- _Exercise brief_
Any pictures should be left out; please print exactly the lines between the line with "What is the" and the line with "[Two images are shown]", inclusive.

— Begin Dataset content —

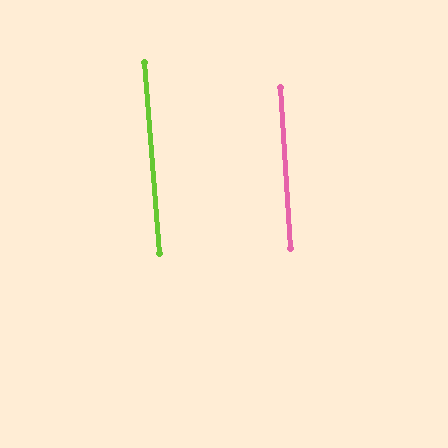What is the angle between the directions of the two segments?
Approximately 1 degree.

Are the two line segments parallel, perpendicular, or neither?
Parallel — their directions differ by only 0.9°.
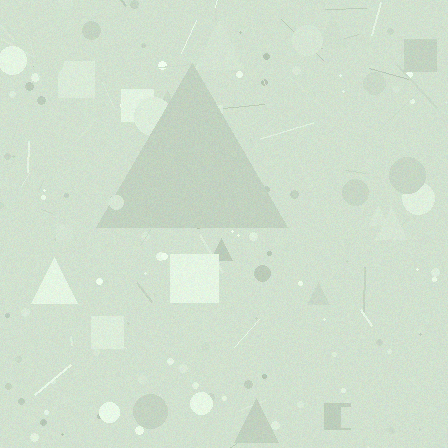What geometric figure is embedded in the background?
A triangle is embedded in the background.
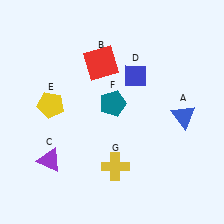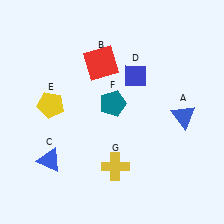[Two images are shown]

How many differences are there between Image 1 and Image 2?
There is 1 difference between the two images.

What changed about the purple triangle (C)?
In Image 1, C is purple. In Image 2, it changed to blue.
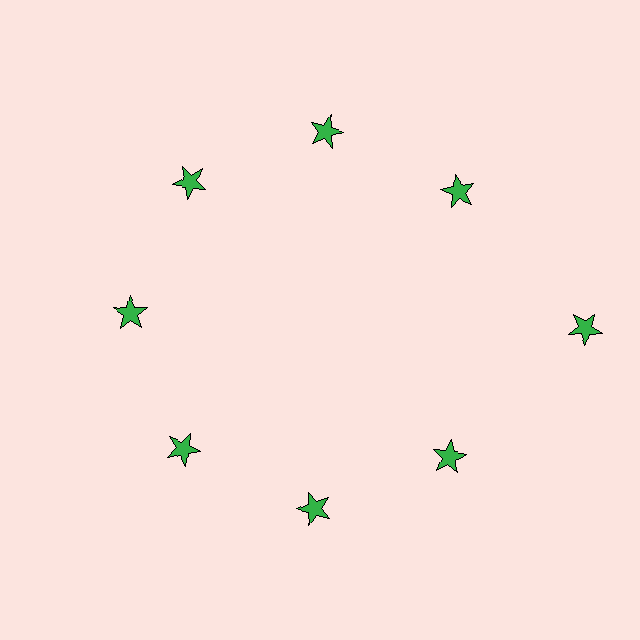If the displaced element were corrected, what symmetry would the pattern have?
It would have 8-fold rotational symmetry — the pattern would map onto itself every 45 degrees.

— End Dataset content —
— Begin Dataset content —

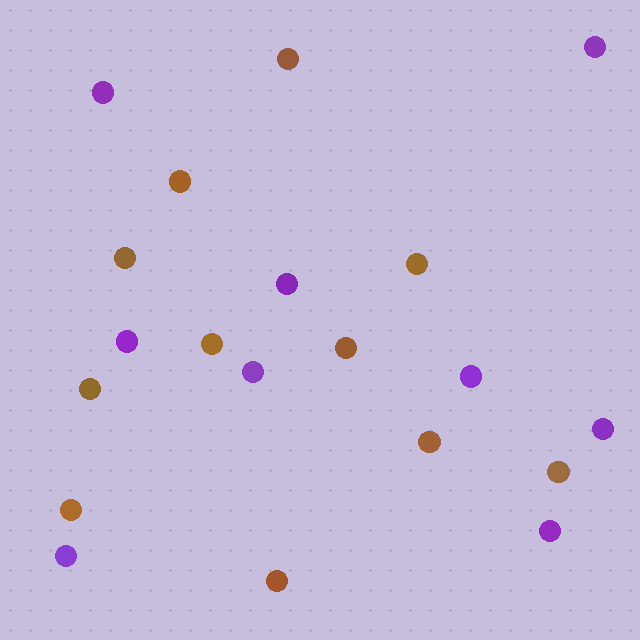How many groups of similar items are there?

— End Dataset content —
— Begin Dataset content —

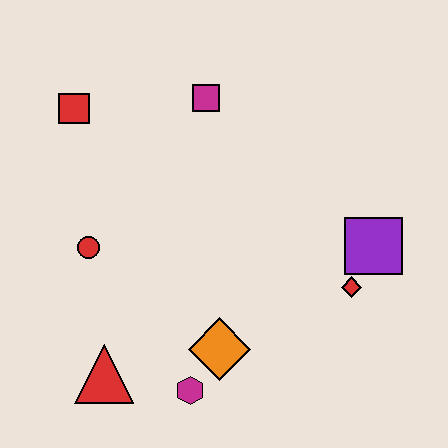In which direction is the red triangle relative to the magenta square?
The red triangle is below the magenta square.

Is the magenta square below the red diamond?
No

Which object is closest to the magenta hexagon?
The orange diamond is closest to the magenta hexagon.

— End Dataset content —

- _Result for this task_
What is the angle between the directions of the two segments?
Approximately 1 degree.

Are the two line segments parallel, perpendicular, or neither?
Parallel — their directions differ by only 0.9°.
What geometric figure is embedded in the background?
A triangle is embedded in the background.
[Two images are shown]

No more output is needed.